* _Problem statement_
The entries below need to be written out exactly, with no pictures included.

-----

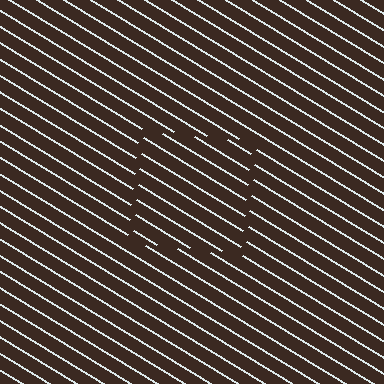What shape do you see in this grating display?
An illusory square. The interior of the shape contains the same grating, shifted by half a period — the contour is defined by the phase discontinuity where line-ends from the inner and outer gratings abut.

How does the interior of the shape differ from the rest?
The interior of the shape contains the same grating, shifted by half a period — the contour is defined by the phase discontinuity where line-ends from the inner and outer gratings abut.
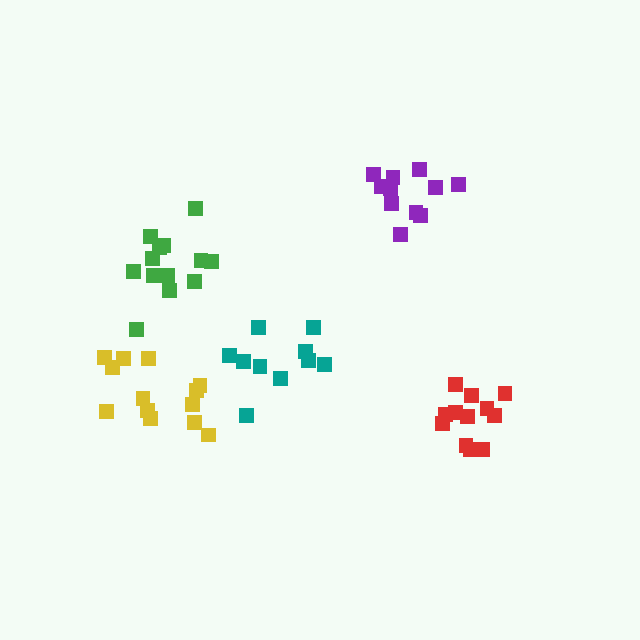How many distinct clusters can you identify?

-----

* _Exercise answer_
What shape do you see in this grating display?
An illusory square. The interior of the shape contains the same grating, shifted by half a period — the contour is defined by the phase discontinuity where line-ends from the inner and outer gratings abut.

How does the interior of the shape differ from the rest?
The interior of the shape contains the same grating, shifted by half a period — the contour is defined by the phase discontinuity where line-ends from the inner and outer gratings abut.
How many distinct clusters can you identify?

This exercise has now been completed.